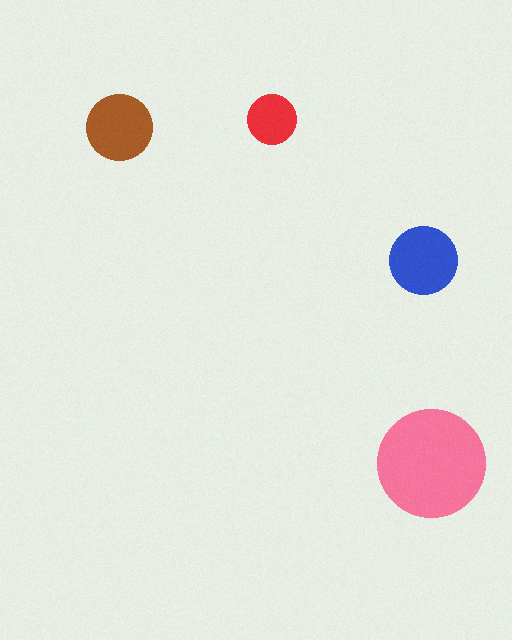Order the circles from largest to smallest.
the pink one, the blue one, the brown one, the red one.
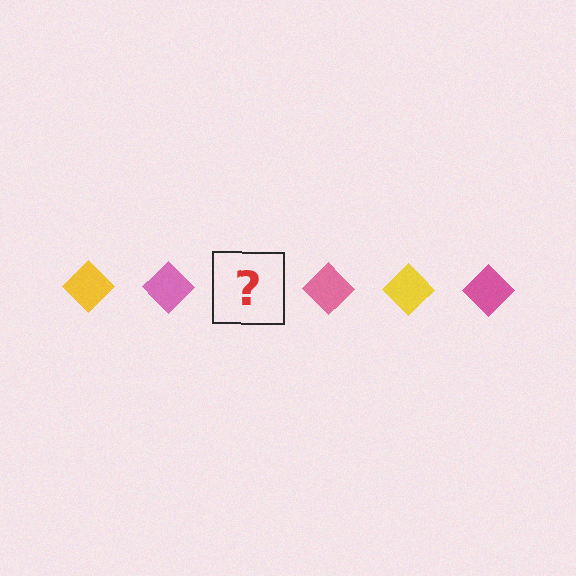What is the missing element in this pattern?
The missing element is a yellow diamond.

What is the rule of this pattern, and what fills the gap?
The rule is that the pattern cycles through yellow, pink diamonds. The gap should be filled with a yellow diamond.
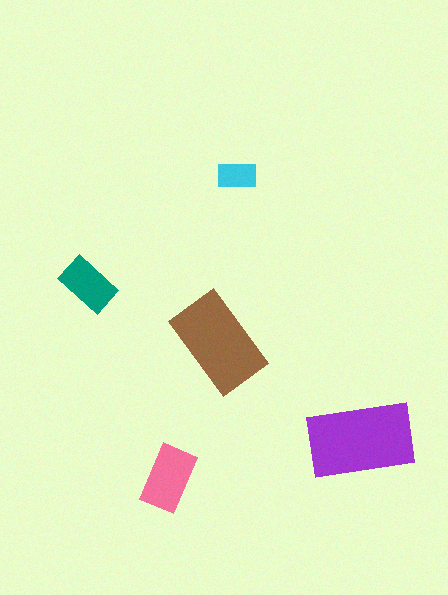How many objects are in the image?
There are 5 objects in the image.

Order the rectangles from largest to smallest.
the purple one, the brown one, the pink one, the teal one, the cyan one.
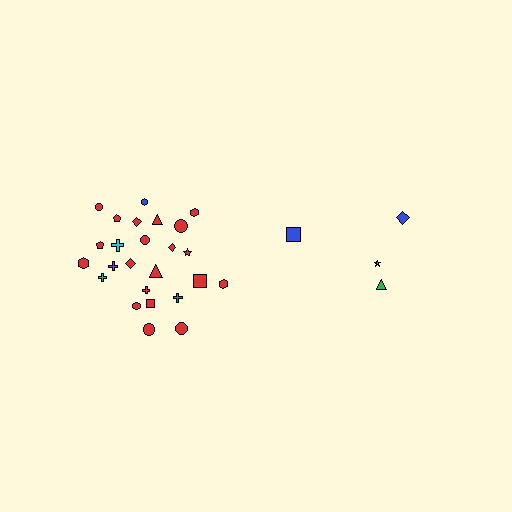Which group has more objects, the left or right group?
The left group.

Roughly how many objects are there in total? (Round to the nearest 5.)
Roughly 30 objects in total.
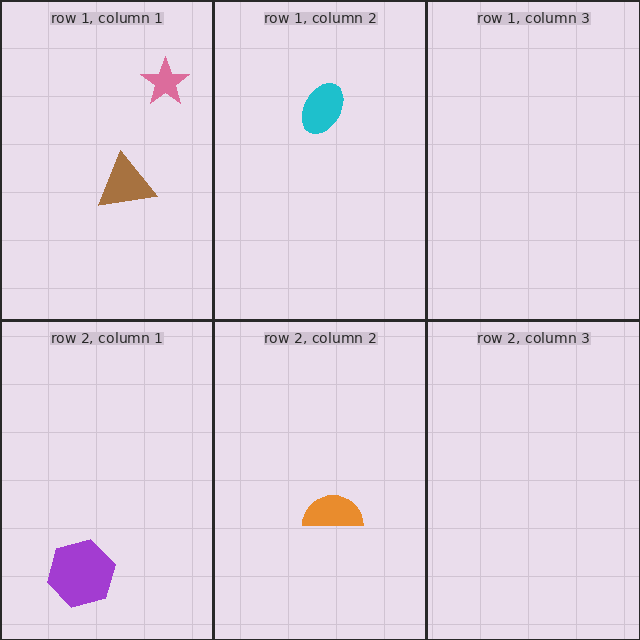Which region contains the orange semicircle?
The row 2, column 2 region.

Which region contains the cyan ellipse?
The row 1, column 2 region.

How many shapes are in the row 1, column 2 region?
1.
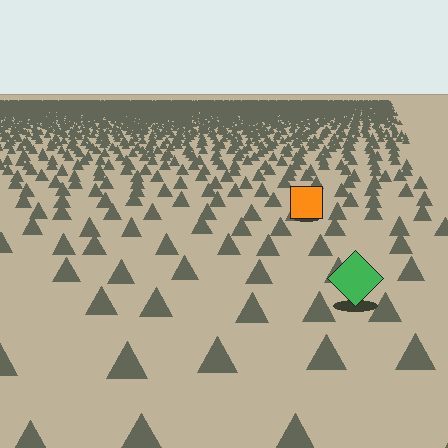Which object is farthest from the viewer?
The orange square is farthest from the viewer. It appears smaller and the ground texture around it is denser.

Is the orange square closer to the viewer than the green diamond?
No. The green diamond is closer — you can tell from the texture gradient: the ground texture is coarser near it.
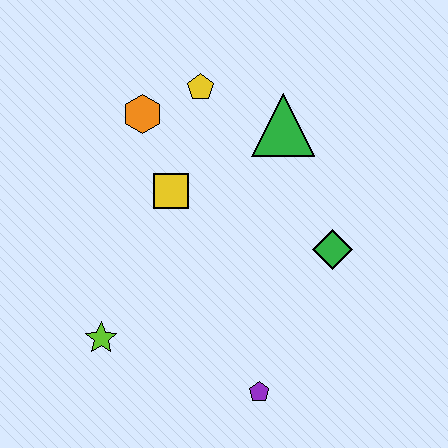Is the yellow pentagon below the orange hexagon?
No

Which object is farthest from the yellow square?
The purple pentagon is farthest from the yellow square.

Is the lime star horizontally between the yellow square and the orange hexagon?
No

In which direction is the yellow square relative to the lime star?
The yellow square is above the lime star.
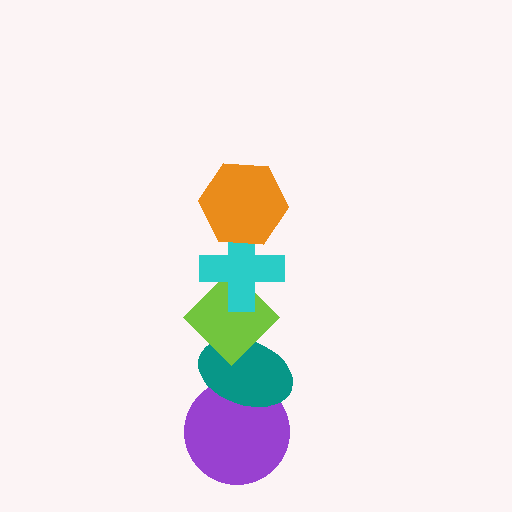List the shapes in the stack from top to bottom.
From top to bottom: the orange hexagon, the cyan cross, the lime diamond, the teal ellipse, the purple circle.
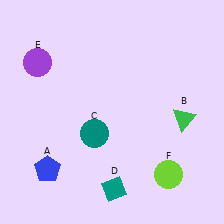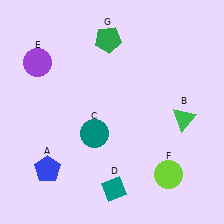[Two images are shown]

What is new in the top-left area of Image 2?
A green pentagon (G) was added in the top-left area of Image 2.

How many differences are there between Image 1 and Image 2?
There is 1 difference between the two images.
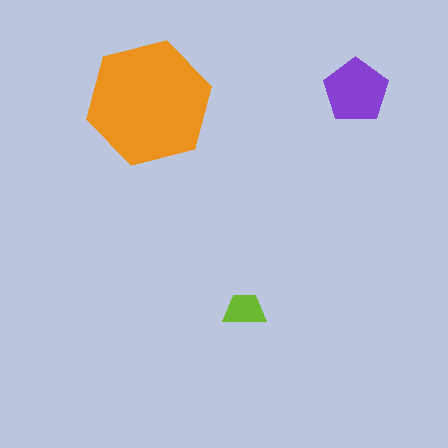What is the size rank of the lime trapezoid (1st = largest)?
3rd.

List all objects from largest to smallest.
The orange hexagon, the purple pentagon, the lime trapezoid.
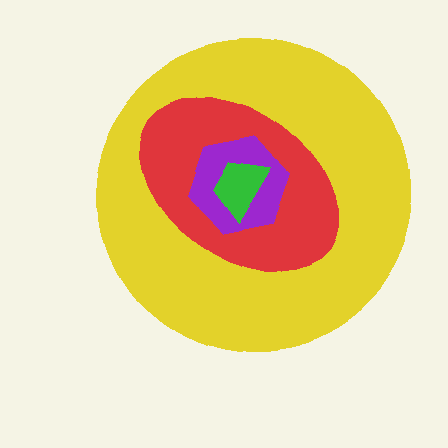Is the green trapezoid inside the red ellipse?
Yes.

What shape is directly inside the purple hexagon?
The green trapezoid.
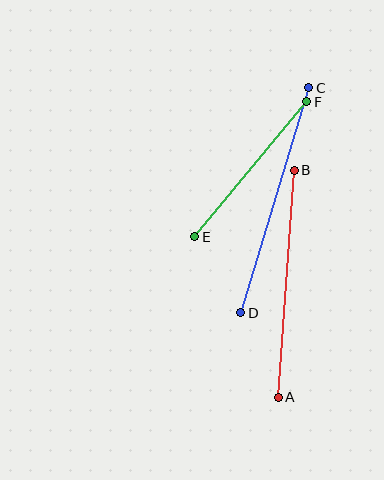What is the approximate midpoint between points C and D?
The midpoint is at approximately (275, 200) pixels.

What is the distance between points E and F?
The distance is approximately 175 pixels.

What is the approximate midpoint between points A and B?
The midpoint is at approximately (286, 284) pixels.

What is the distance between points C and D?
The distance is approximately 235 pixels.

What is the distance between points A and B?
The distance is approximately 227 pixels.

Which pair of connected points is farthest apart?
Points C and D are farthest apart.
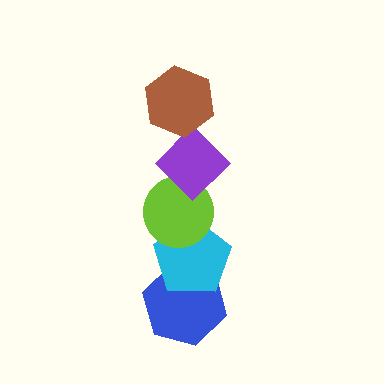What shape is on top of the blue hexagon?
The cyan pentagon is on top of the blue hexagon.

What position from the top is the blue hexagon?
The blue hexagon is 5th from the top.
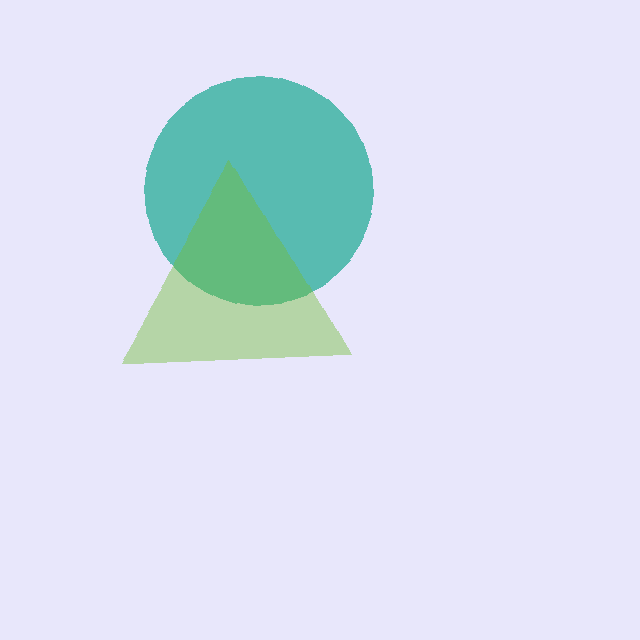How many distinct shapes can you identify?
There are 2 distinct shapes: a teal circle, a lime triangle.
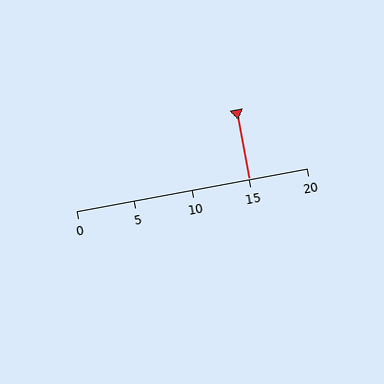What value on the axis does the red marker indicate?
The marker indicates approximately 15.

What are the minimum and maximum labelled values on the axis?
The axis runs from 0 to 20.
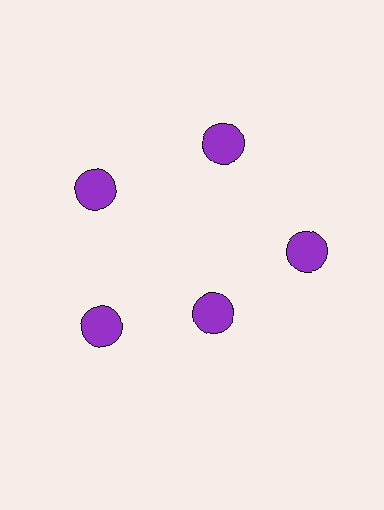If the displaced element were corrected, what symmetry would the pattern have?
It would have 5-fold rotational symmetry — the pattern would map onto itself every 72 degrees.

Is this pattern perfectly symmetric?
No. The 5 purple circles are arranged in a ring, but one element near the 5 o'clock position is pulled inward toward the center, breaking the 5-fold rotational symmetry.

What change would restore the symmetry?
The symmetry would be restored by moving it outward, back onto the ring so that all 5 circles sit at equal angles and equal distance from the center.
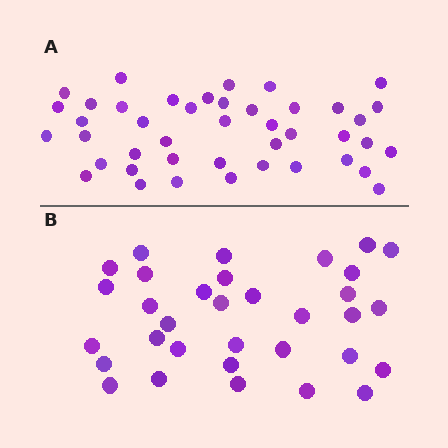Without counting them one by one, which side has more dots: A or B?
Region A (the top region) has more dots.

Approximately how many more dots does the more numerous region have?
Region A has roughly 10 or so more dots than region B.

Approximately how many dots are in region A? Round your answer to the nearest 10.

------------------------

> [Aim]
Set down all the data again exactly as above, pictures excluded.

> [Task result]
Order the circles from largest to smallest.
the pink one, the blue one, the brown one, the red one.
What is the missing element in this pattern?
The missing element is a yellow diamond.

What is the rule of this pattern, and what fills the gap?
The rule is that the pattern cycles through yellow, pink diamonds. The gap should be filled with a yellow diamond.
How many objects are in the image?
There are 5 objects in the image.

Order the rectangles from largest to smallest.
the purple one, the brown one, the pink one, the teal one, the cyan one.
Which group has more objects, the left or right group?
The left group.

Roughly how many objects are there in total? (Round to the nearest 5.)
Roughly 30 objects in total.
Which region contains the orange semicircle?
The row 2, column 2 region.

Which region contains the cyan ellipse?
The row 1, column 2 region.

How many shapes are in the row 1, column 2 region?
1.
Which object is farthest from the viewer?
The orange square is farthest from the viewer. It appears smaller and the ground texture around it is denser.

Is the orange square closer to the viewer than the green diamond?
No. The green diamond is closer — you can tell from the texture gradient: the ground texture is coarser near it.
Is the yellow pentagon below the orange hexagon?
No

Which object is farthest from the yellow square?
The purple pentagon is farthest from the yellow square.

Is the lime star horizontally between the yellow square and the orange hexagon?
No

In which direction is the yellow square relative to the lime star?
The yellow square is above the lime star.
List the shapes in the stack from top to bottom.
From top to bottom: the orange hexagon, the cyan cross, the lime diamond, the teal ellipse, the purple circle.
[Two images are shown]

What is new in the top-left area of Image 2?
A green pentagon (G) was added in the top-left area of Image 2.

How many differences are there between Image 1 and Image 2?
There is 1 difference between the two images.
What is the size rank of the lime trapezoid (1st = largest)?
3rd.

List all objects from largest to smallest.
The orange hexagon, the purple pentagon, the lime trapezoid.
Is the green trapezoid inside the red ellipse?
Yes.

What shape is directly inside the purple hexagon?
The green trapezoid.
What is the approximate midpoint between points C and D?
The midpoint is at approximately (275, 200) pixels.

What is the distance between points E and F?
The distance is approximately 175 pixels.

What is the approximate midpoint between points A and B?
The midpoint is at approximately (286, 284) pixels.

What is the distance between points C and D?
The distance is approximately 235 pixels.

What is the distance between points A and B?
The distance is approximately 227 pixels.

Which pair of connected points is farthest apart?
Points C and D are farthest apart.
What shape is on top of the blue hexagon?
The cyan pentagon is on top of the blue hexagon.

What position from the top is the blue hexagon?
The blue hexagon is 5th from the top.
How many distinct shapes can you identify?
There are 2 distinct shapes: a teal circle, a lime triangle.
What value on the axis does the red marker indicate?
The marker indicates approximately 15.

What are the minimum and maximum labelled values on the axis?
The axis runs from 0 to 20.
If the displaced element were corrected, what symmetry would the pattern have?
It would have 5-fold rotational symmetry — the pattern would map onto itself every 72 degrees.

Is this pattern perfectly symmetric?
No. The 5 purple circles are arranged in a ring, but one element near the 5 o'clock position is pulled inward toward the center, breaking the 5-fold rotational symmetry.

What change would restore the symmetry?
The symmetry would be restored by moving it outward, back onto the ring so that all 5 circles sit at equal angles and equal distance from the center.
Without counting them one by one, which side has more dots: A or B?
Region A (the top region) has more dots.

Approximately how many more dots does the more numerous region have?
Region A has roughly 10 or so more dots than region B.

Approximately how many dots are in region A? Round your answer to the nearest 10.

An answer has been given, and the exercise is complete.